SUPPLIED RECORDS: Begin

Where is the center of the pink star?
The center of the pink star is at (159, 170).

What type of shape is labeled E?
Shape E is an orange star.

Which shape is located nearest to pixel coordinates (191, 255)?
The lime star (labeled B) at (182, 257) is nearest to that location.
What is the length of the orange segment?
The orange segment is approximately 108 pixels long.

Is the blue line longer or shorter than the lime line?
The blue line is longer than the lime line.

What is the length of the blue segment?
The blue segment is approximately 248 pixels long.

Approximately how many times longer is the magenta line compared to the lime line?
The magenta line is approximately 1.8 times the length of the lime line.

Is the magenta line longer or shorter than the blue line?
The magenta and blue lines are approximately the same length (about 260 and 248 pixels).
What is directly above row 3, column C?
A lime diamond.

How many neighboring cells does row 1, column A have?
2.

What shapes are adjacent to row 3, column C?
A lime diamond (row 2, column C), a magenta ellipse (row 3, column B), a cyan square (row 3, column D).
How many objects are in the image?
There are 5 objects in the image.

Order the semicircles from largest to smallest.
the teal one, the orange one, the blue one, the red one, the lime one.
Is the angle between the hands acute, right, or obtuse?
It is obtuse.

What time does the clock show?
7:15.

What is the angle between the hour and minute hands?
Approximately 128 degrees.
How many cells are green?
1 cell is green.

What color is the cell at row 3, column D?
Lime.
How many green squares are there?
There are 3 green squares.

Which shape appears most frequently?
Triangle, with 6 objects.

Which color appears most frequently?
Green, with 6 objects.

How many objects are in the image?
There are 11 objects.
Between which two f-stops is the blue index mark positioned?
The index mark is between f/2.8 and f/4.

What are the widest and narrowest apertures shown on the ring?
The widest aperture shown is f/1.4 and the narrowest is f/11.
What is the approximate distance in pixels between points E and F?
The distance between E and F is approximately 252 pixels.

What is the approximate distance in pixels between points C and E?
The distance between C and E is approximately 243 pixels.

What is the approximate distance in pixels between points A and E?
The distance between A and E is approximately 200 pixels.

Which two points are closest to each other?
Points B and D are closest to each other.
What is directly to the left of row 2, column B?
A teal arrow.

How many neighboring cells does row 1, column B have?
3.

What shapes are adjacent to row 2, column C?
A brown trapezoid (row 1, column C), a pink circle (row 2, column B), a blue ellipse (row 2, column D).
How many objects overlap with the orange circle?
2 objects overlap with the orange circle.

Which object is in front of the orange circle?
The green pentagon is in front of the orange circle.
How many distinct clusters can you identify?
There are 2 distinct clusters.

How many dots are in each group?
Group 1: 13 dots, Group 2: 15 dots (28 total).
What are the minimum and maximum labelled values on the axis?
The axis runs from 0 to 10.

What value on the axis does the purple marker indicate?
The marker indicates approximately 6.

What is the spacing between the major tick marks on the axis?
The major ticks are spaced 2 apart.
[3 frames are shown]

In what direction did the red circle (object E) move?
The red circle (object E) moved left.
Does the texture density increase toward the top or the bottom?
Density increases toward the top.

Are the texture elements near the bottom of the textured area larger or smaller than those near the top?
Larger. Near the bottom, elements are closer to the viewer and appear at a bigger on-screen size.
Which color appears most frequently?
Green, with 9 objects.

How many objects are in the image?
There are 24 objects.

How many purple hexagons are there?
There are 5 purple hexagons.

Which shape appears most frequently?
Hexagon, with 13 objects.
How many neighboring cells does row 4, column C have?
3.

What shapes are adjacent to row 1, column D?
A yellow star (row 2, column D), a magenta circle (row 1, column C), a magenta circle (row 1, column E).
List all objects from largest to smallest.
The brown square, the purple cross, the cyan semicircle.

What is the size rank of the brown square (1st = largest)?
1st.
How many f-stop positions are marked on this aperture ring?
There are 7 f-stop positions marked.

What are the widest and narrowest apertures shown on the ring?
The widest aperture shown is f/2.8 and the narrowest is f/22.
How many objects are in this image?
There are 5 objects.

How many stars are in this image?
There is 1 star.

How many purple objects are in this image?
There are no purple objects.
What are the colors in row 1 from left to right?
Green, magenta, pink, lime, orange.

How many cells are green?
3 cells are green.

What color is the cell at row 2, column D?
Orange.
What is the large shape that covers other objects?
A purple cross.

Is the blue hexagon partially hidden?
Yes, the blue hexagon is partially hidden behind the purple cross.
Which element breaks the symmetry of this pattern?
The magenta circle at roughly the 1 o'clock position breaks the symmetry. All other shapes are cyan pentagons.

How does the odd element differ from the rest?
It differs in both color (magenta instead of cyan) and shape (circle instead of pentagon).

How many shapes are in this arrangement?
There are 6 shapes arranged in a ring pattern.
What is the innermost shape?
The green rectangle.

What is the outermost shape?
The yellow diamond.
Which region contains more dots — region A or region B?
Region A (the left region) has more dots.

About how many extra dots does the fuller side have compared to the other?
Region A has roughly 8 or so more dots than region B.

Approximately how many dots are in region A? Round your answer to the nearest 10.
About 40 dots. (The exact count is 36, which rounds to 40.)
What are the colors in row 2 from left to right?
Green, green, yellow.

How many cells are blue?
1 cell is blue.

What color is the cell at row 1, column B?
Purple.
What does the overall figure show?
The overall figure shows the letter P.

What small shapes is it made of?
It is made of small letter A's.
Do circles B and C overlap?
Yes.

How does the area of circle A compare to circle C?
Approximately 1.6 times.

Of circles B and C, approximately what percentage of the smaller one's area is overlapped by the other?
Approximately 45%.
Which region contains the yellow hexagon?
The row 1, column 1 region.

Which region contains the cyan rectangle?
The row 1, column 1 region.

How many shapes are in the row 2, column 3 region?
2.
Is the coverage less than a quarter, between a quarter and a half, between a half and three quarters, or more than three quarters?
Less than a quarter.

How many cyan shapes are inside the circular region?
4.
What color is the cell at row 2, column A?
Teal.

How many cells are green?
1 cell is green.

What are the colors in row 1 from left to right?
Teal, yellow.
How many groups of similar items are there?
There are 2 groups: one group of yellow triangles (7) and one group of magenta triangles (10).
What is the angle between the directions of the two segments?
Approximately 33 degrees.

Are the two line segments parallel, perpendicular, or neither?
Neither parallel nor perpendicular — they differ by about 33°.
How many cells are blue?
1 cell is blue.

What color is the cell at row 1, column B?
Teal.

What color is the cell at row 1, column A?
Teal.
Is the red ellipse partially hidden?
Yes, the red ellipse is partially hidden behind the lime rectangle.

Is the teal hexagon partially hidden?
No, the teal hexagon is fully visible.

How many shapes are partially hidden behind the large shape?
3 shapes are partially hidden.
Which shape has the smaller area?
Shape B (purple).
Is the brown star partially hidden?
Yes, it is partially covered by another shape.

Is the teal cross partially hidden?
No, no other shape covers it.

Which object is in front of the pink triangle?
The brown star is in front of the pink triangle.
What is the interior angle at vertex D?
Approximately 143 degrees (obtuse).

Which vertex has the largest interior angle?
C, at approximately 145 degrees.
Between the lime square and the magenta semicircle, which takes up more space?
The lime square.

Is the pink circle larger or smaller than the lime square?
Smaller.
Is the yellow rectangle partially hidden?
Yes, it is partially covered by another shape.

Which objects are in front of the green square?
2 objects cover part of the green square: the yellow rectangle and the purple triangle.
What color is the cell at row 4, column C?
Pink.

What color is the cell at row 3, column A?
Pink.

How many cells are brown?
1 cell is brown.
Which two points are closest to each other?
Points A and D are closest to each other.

SUPPLIED RECORDS: End

Transcribe the entries above, every line exactly as it reads.

## TASK ANSWER
Where is the center of the pink star?
The center of the pink star is at (159, 170).

What type of shape is labeled E?
Shape E is an orange star.

Which shape is located nearest to pixel coordinates (191, 255)?
The lime star (labeled B) at (182, 257) is nearest to that location.
What is the length of the orange segment?
The orange segment is approximately 108 pixels long.

Is the blue line longer or shorter than the lime line?
The blue line is longer than the lime line.

What is the length of the blue segment?
The blue segment is approximately 248 pixels long.

Approximately how many times longer is the magenta line compared to the lime line?
The magenta line is approximately 1.8 times the length of the lime line.

Is the magenta line longer or shorter than the blue line?
The magenta and blue lines are approximately the same length (about 260 and 248 pixels).
What is directly above row 3, column C?
A lime diamond.

How many neighboring cells does row 1, column A have?
2.

What shapes are adjacent to row 3, column C?
A lime diamond (row 2, column C), a magenta ellipse (row 3, column B), a cyan square (row 3, column D).
How many objects are in the image?
There are 5 objects in the image.

Order the semicircles from largest to smallest.
the teal one, the orange one, the blue one, the red one, the lime one.
Is the angle between the hands acute, right, or obtuse?
It is obtuse.

What time does the clock show?
7:15.

What is the angle between the hour and minute hands?
Approximately 128 degrees.
How many cells are green?
1 cell is green.

What color is the cell at row 3, column D?
Lime.
How many green squares are there?
There are 3 green squares.

Which shape appears most frequently?
Triangle, with 6 objects.

Which color appears most frequently?
Green, with 6 objects.

How many objects are in the image?
There are 11 objects.
Between which two f-stops is the blue index mark positioned?
The index mark is between f/2.8 and f/4.

What are the widest and narrowest apertures shown on the ring?
The widest aperture shown is f/1.4 and the narrowest is f/11.
What is the approximate distance in pixels between points E and F?
The distance between E and F is approximately 252 pixels.

What is the approximate distance in pixels between points C and E?
The distance between C and E is approximately 243 pixels.

What is the approximate distance in pixels between points A and E?
The distance between A and E is approximately 200 pixels.

Which two points are closest to each other?
Points B and D are closest to each other.
What is directly to the left of row 2, column B?
A teal arrow.

How many neighboring cells does row 1, column B have?
3.

What shapes are adjacent to row 2, column C?
A brown trapezoid (row 1, column C), a pink circle (row 2, column B), a blue ellipse (row 2, column D).
How many objects overlap with the orange circle?
2 objects overlap with the orange circle.

Which object is in front of the orange circle?
The green pentagon is in front of the orange circle.
How many distinct clusters can you identify?
There are 2 distinct clusters.

How many dots are in each group?
Group 1: 13 dots, Group 2: 15 dots (28 total).
What are the minimum and maximum labelled values on the axis?
The axis runs from 0 to 10.

What value on the axis does the purple marker indicate?
The marker indicates approximately 6.

What is the spacing between the major tick marks on the axis?
The major ticks are spaced 2 apart.
[3 frames are shown]

In what direction did the red circle (object E) move?
The red circle (object E) moved left.
Does the texture density increase toward the top or the bottom?
Density increases toward the top.

Are the texture elements near the bottom of the textured area larger or smaller than those near the top?
Larger. Near the bottom, elements are closer to the viewer and appear at a bigger on-screen size.
Which color appears most frequently?
Green, with 9 objects.

How many objects are in the image?
There are 24 objects.

How many purple hexagons are there?
There are 5 purple hexagons.

Which shape appears most frequently?
Hexagon, with 13 objects.
How many neighboring cells does row 4, column C have?
3.

What shapes are adjacent to row 1, column D?
A yellow star (row 2, column D), a magenta circle (row 1, column C), a magenta circle (row 1, column E).
List all objects from largest to smallest.
The brown square, the purple cross, the cyan semicircle.

What is the size rank of the brown square (1st = largest)?
1st.
How many f-stop positions are marked on this aperture ring?
There are 7 f-stop positions marked.

What are the widest and narrowest apertures shown on the ring?
The widest aperture shown is f/2.8 and the narrowest is f/22.
How many objects are in this image?
There are 5 objects.

How many stars are in this image?
There is 1 star.

How many purple objects are in this image?
There are no purple objects.
What are the colors in row 1 from left to right?
Green, magenta, pink, lime, orange.

How many cells are green?
3 cells are green.

What color is the cell at row 2, column D?
Orange.
What is the large shape that covers other objects?
A purple cross.

Is the blue hexagon partially hidden?
Yes, the blue hexagon is partially hidden behind the purple cross.
Which element breaks the symmetry of this pattern?
The magenta circle at roughly the 1 o'clock position breaks the symmetry. All other shapes are cyan pentagons.

How does the odd element differ from the rest?
It differs in both color (magenta instead of cyan) and shape (circle instead of pentagon).

How many shapes are in this arrangement?
There are 6 shapes arranged in a ring pattern.
What is the innermost shape?
The green rectangle.

What is the outermost shape?
The yellow diamond.
Which region contains more dots — region A or region B?
Region A (the left region) has more dots.

About how many extra dots does the fuller side have compared to the other?
Region A has roughly 8 or so more dots than region B.

Approximately how many dots are in region A? Round your answer to the nearest 10.
About 40 dots. (The exact count is 36, which rounds to 40.)
What are the colors in row 2 from left to right?
Green, green, yellow.

How many cells are blue?
1 cell is blue.

What color is the cell at row 1, column B?
Purple.
What does the overall figure show?
The overall figure shows the letter P.

What small shapes is it made of?
It is made of small letter A's.
Do circles B and C overlap?
Yes.

How does the area of circle A compare to circle C?
Approximately 1.6 times.

Of circles B and C, approximately what percentage of the smaller one's area is overlapped by the other?
Approximately 45%.
Which region contains the yellow hexagon?
The row 1, column 1 region.

Which region contains the cyan rectangle?
The row 1, column 1 region.

How many shapes are in the row 2, column 3 region?
2.
Is the coverage less than a quarter, between a quarter and a half, between a half and three quarters, or more than three quarters?
Less than a quarter.

How many cyan shapes are inside the circular region?
4.
What color is the cell at row 2, column A?
Teal.

How many cells are green?
1 cell is green.

What are the colors in row 1 from left to right?
Teal, yellow.
How many groups of similar items are there?
There are 2 groups: one group of yellow triangles (7) and one group of magenta triangles (10).
What is the angle between the directions of the two segments?
Approximately 33 degrees.

Are the two line segments parallel, perpendicular, or neither?
Neither parallel nor perpendicular — they differ by about 33°.
How many cells are blue?
1 cell is blue.

What color is the cell at row 1, column B?
Teal.

What color is the cell at row 1, column A?
Teal.
Is the red ellipse partially hidden?
Yes, the red ellipse is partially hidden behind the lime rectangle.

Is the teal hexagon partially hidden?
No, the teal hexagon is fully visible.

How many shapes are partially hidden behind the large shape?
3 shapes are partially hidden.
Which shape has the smaller area?
Shape B (purple).
Is the brown star partially hidden?
Yes, it is partially covered by another shape.

Is the teal cross partially hidden?
No, no other shape covers it.

Which object is in front of the pink triangle?
The brown star is in front of the pink triangle.
What is the interior angle at vertex D?
Approximately 143 degrees (obtuse).

Which vertex has the largest interior angle?
C, at approximately 145 degrees.
Between the lime square and the magenta semicircle, which takes up more space?
The lime square.

Is the pink circle larger or smaller than the lime square?
Smaller.
Is the yellow rectangle partially hidden?
Yes, it is partially covered by another shape.

Which objects are in front of the green square?
2 objects cover part of the green square: the yellow rectangle and the purple triangle.
What color is the cell at row 4, column C?
Pink.

What color is the cell at row 3, column A?
Pink.

How many cells are brown?
1 cell is brown.
Which two points are closest to each other?
Points A and D are closest to each other.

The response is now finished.